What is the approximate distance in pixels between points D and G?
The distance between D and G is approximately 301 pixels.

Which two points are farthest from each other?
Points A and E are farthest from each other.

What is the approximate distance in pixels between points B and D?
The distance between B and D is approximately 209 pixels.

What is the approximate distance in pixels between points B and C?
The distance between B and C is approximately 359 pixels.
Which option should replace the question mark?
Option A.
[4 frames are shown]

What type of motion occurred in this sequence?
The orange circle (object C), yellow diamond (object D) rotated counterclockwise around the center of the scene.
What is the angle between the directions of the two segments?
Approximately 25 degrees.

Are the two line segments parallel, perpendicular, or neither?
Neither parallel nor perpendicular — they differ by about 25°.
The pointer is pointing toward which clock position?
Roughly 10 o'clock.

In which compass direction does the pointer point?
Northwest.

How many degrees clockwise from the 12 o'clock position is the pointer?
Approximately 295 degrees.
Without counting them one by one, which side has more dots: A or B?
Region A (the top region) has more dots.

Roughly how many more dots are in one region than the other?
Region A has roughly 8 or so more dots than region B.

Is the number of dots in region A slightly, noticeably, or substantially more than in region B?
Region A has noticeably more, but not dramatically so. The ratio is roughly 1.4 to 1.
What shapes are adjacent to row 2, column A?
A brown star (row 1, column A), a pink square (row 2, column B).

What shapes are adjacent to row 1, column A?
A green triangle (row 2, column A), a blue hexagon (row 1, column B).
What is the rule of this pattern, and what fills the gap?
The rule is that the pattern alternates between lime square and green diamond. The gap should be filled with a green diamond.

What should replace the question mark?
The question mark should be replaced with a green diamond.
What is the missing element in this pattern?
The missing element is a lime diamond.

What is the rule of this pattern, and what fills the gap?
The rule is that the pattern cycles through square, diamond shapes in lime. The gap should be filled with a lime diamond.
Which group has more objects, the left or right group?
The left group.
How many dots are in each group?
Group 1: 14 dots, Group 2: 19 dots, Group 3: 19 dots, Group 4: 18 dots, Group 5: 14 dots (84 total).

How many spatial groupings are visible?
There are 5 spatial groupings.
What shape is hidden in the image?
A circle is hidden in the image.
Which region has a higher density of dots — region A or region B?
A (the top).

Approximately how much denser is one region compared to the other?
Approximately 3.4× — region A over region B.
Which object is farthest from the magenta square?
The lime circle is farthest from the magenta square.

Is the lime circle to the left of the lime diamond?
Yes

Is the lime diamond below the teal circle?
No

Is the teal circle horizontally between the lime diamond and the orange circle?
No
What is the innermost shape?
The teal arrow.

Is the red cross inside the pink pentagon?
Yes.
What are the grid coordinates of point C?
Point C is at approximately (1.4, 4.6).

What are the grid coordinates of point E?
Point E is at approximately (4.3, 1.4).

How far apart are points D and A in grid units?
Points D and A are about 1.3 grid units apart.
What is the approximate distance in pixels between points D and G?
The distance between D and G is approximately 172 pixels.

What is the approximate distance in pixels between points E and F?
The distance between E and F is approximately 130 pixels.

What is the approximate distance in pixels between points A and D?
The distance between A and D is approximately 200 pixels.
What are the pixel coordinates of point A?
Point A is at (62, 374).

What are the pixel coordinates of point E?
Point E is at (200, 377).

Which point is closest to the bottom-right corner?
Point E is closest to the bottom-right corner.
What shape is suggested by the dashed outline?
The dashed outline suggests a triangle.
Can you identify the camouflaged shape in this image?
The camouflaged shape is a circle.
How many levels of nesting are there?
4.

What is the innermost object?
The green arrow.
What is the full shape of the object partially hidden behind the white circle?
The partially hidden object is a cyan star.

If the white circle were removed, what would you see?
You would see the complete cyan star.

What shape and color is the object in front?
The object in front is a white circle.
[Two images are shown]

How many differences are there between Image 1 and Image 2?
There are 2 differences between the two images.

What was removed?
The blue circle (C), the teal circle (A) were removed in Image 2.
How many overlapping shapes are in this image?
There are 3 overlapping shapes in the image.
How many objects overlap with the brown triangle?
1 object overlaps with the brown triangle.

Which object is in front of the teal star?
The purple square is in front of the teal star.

▶ _Stated goal_: Type out the material again exactly as presented.

▶ _The output_:
What is the approximate distance in pixels between points D and G?
The distance between D and G is approximately 301 pixels.

Which two points are farthest from each other?
Points A and E are farthest from each other.

What is the approximate distance in pixels between points B and D?
The distance between B and D is approximately 209 pixels.

What is the approximate distance in pixels between points B and C?
The distance between B and C is approximately 359 pixels.
Which option should replace the question mark?
Option A.
[4 frames are shown]

What type of motion occurred in this sequence?
The orange circle (object C), yellow diamond (object D) rotated counterclockwise around the center of the scene.
What is the angle between the directions of the two segments?
Approximately 25 degrees.

Are the two line segments parallel, perpendicular, or neither?
Neither parallel nor perpendicular — they differ by about 25°.
The pointer is pointing toward which clock position?
Roughly 10 o'clock.

In which compass direction does the pointer point?
Northwest.

How many degrees clockwise from the 12 o'clock position is the pointer?
Approximately 295 degrees.
Without counting them one by one, which side has more dots: A or B?
Region A (the top region) has more dots.

Roughly how many more dots are in one region than the other?
Region A has roughly 8 or so more dots than region B.

Is the number of dots in region A slightly, noticeably, or substantially more than in region B?
Region A has noticeably more, but not dramatically so. The ratio is roughly 1.4 to 1.
What shapes are adjacent to row 2, column A?
A brown star (row 1, column A), a pink square (row 2, column B).

What shapes are adjacent to row 1, column A?
A green triangle (row 2, column A), a blue hexagon (row 1, column B).
What is the rule of this pattern, and what fills the gap?
The rule is that the pattern alternates between lime square and green diamond. The gap should be filled with a green diamond.

What should replace the question mark?
The question mark should be replaced with a green diamond.
What is the missing element in this pattern?
The missing element is a lime diamond.

What is the rule of this pattern, and what fills the gap?
The rule is that the pattern cycles through square, diamond shapes in lime. The gap should be filled with a lime diamond.
Which group has more objects, the left or right group?
The left group.
How many dots are in each group?
Group 1: 14 dots, Group 2: 19 dots, Group 3: 19 dots, Group 4: 18 dots, Group 5: 14 dots (84 total).

How many spatial groupings are visible?
There are 5 spatial groupings.
What shape is hidden in the image?
A circle is hidden in the image.
Which region has a higher density of dots — region A or region B?
A (the top).

Approximately how much denser is one region compared to the other?
Approximately 3.4× — region A over region B.
Which object is farthest from the magenta square?
The lime circle is farthest from the magenta square.

Is the lime circle to the left of the lime diamond?
Yes

Is the lime diamond below the teal circle?
No

Is the teal circle horizontally between the lime diamond and the orange circle?
No
What is the innermost shape?
The teal arrow.

Is the red cross inside the pink pentagon?
Yes.
What are the grid coordinates of point C?
Point C is at approximately (1.4, 4.6).

What are the grid coordinates of point E?
Point E is at approximately (4.3, 1.4).

How far apart are points D and A in grid units?
Points D and A are about 1.3 grid units apart.
What is the approximate distance in pixels between points D and G?
The distance between D and G is approximately 172 pixels.

What is the approximate distance in pixels between points E and F?
The distance between E and F is approximately 130 pixels.

What is the approximate distance in pixels between points A and D?
The distance between A and D is approximately 200 pixels.
What are the pixel coordinates of point A?
Point A is at (62, 374).

What are the pixel coordinates of point E?
Point E is at (200, 377).

Which point is closest to the bottom-right corner?
Point E is closest to the bottom-right corner.
What shape is suggested by the dashed outline?
The dashed outline suggests a triangle.
Can you identify the camouflaged shape in this image?
The camouflaged shape is a circle.
How many levels of nesting are there?
4.

What is the innermost object?
The green arrow.
What is the full shape of the object partially hidden behind the white circle?
The partially hidden object is a cyan star.

If the white circle were removed, what would you see?
You would see the complete cyan star.

What shape and color is the object in front?
The object in front is a white circle.
[Two images are shown]

How many differences are there between Image 1 and Image 2?
There are 2 differences between the two images.

What was removed?
The blue circle (C), the teal circle (A) were removed in Image 2.
How many overlapping shapes are in this image?
There are 3 overlapping shapes in the image.
How many objects overlap with the brown triangle?
1 object overlaps with the brown triangle.

Which object is in front of the teal star?
The purple square is in front of the teal star.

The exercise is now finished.